### Exercise description
Quote word for word the lines starting at the line with "What type of shape is labeled E?" and ending at the final line of the entries. Leave out any pictures.

Entries from a dataset

——————

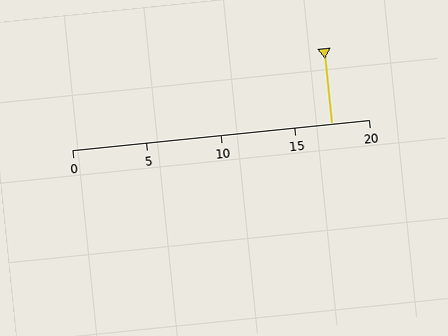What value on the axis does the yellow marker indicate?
The marker indicates approximately 17.5.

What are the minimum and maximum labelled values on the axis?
The axis runs from 0 to 20.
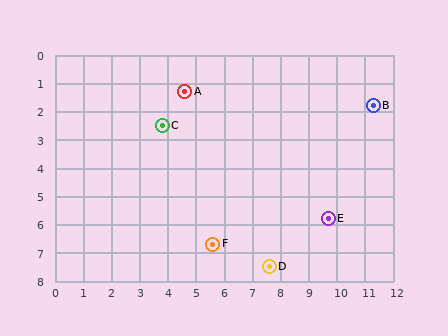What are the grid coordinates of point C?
Point C is at approximately (3.8, 2.5).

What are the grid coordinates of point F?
Point F is at approximately (5.6, 6.7).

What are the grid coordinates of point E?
Point E is at approximately (9.7, 5.8).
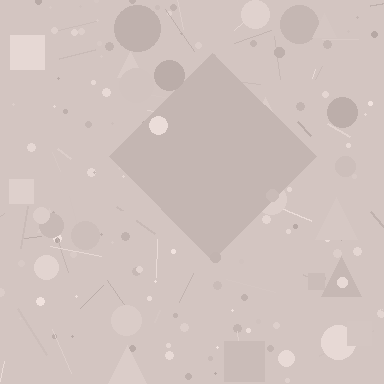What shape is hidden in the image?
A diamond is hidden in the image.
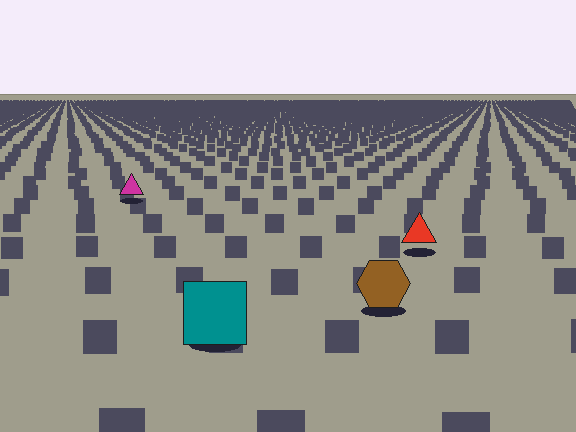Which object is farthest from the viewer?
The magenta triangle is farthest from the viewer. It appears smaller and the ground texture around it is denser.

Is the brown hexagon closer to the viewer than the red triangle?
Yes. The brown hexagon is closer — you can tell from the texture gradient: the ground texture is coarser near it.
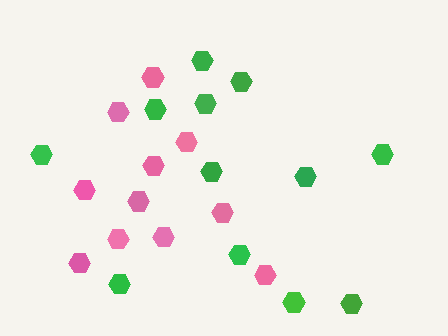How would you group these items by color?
There are 2 groups: one group of green hexagons (12) and one group of pink hexagons (11).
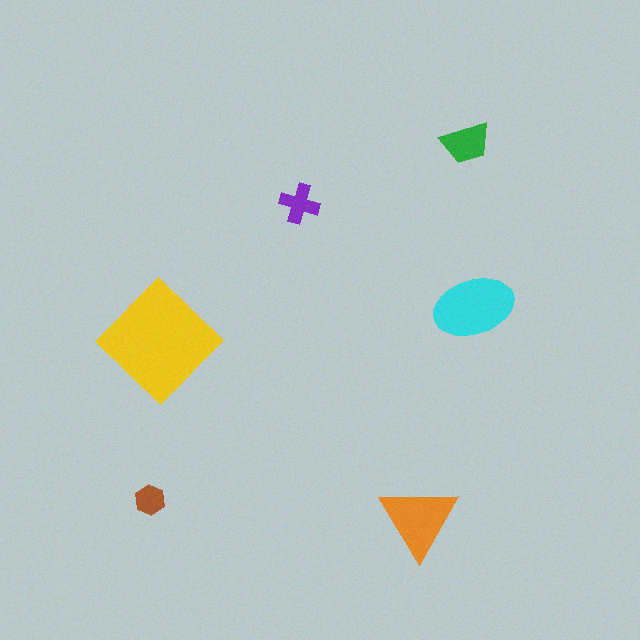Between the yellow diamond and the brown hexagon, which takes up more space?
The yellow diamond.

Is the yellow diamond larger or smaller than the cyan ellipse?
Larger.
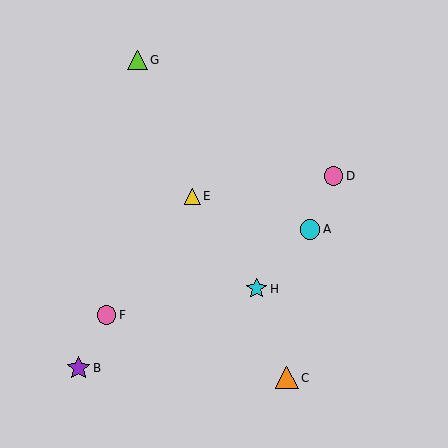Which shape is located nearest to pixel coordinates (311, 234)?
The cyan circle (labeled A) at (310, 229) is nearest to that location.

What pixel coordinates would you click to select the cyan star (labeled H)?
Click at (256, 289) to select the cyan star H.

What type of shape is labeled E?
Shape E is a yellow triangle.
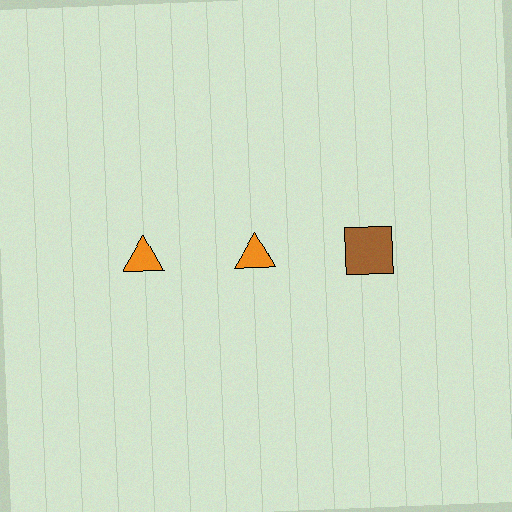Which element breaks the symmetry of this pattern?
The brown square in the top row, rightmost column breaks the symmetry. All other shapes are orange triangles.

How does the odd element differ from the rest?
It differs in both color (brown instead of orange) and shape (square instead of triangle).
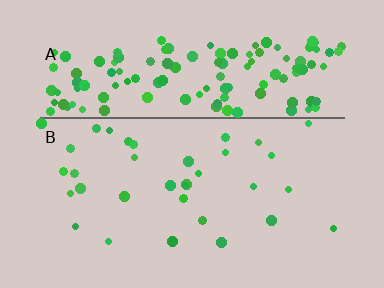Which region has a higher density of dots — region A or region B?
A (the top).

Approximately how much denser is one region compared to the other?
Approximately 4.6× — region A over region B.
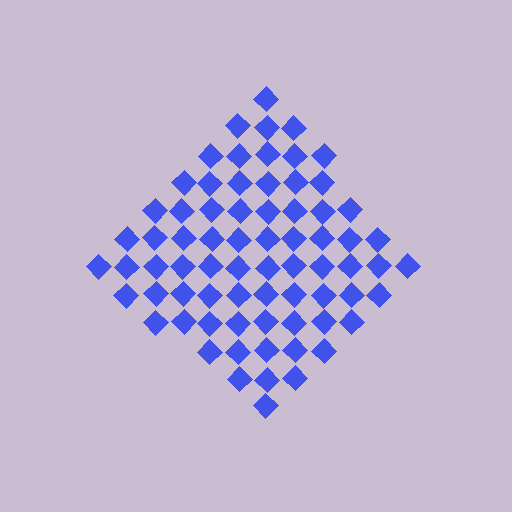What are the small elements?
The small elements are diamonds.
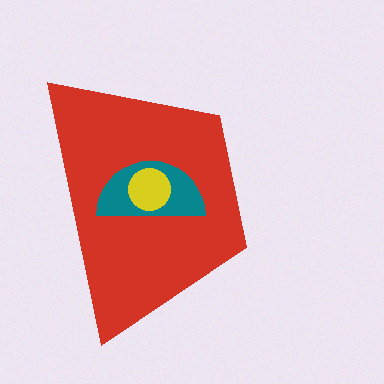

——————

### Result below
What type of shape is labeled E?
Shape E is a yellow triangle.
Which element breaks the symmetry of this pattern?
The brown square in the top row, rightmost column breaks the symmetry. All other shapes are orange triangles.

How does the odd element differ from the rest?
It differs in both color (brown instead of orange) and shape (square instead of triangle).
Which region has a higher density of dots — region A or region B?
A (the top).

Approximately how much denser is one region compared to the other?
Approximately 4.6× — region A over region B.
What are the small elements?
The small elements are diamonds.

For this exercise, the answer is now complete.